_Set problem_: All of the data that follows should be retyped exactly, please, except the pictures.

_Task input_:
** BEGIN **

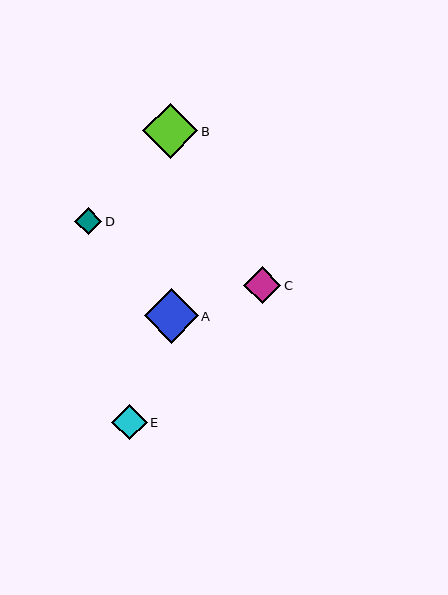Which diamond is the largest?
Diamond B is the largest with a size of approximately 55 pixels.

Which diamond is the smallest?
Diamond D is the smallest with a size of approximately 27 pixels.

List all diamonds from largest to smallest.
From largest to smallest: B, A, C, E, D.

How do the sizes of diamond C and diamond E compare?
Diamond C and diamond E are approximately the same size.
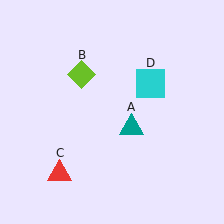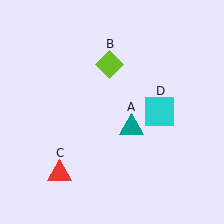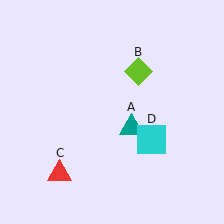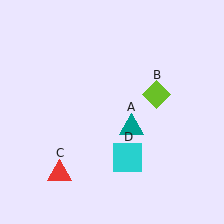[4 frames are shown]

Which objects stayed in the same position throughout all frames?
Teal triangle (object A) and red triangle (object C) remained stationary.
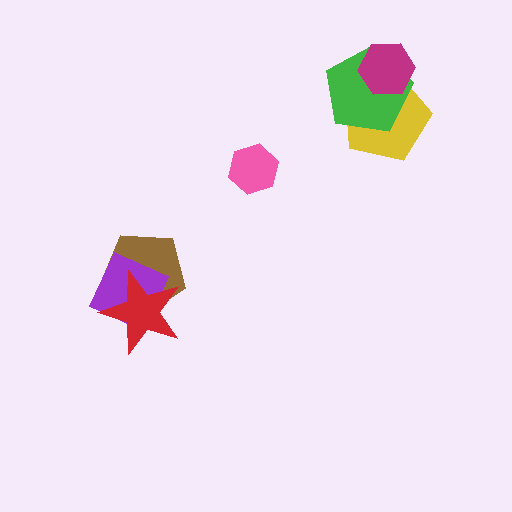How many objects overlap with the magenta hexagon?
2 objects overlap with the magenta hexagon.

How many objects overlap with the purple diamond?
2 objects overlap with the purple diamond.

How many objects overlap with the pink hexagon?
0 objects overlap with the pink hexagon.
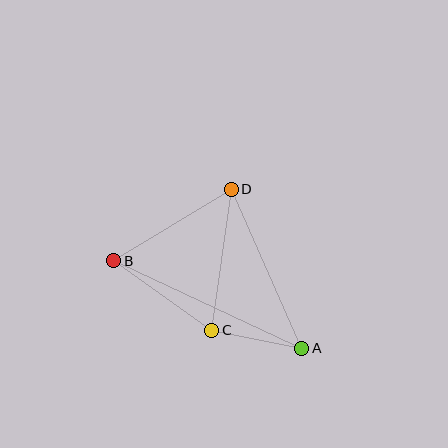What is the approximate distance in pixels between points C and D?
The distance between C and D is approximately 142 pixels.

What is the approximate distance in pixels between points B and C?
The distance between B and C is approximately 120 pixels.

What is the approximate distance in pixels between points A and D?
The distance between A and D is approximately 174 pixels.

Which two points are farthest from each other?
Points A and B are farthest from each other.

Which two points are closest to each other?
Points A and C are closest to each other.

** END **

_Answer for this exercise_:
Which diamond is the largest?
Diamond B is the largest with a size of approximately 55 pixels.

Which diamond is the smallest?
Diamond D is the smallest with a size of approximately 27 pixels.

List all diamonds from largest to smallest.
From largest to smallest: B, A, C, E, D.

How do the sizes of diamond C and diamond E compare?
Diamond C and diamond E are approximately the same size.
[4 frames are shown]

Which objects stayed in the same position throughout all frames?
Teal triangle (object A) and red triangle (object C) remained stationary.
How many objects overlap with the magenta hexagon?
2 objects overlap with the magenta hexagon.

How many objects overlap with the purple diamond?
2 objects overlap with the purple diamond.

How many objects overlap with the pink hexagon?
0 objects overlap with the pink hexagon.
What is the approximate distance in pixels between points C and D?
The distance between C and D is approximately 142 pixels.

What is the approximate distance in pixels between points B and C?
The distance between B and C is approximately 120 pixels.

What is the approximate distance in pixels between points A and D?
The distance between A and D is approximately 174 pixels.

Which two points are farthest from each other?
Points A and B are farthest from each other.

Which two points are closest to each other?
Points A and C are closest to each other.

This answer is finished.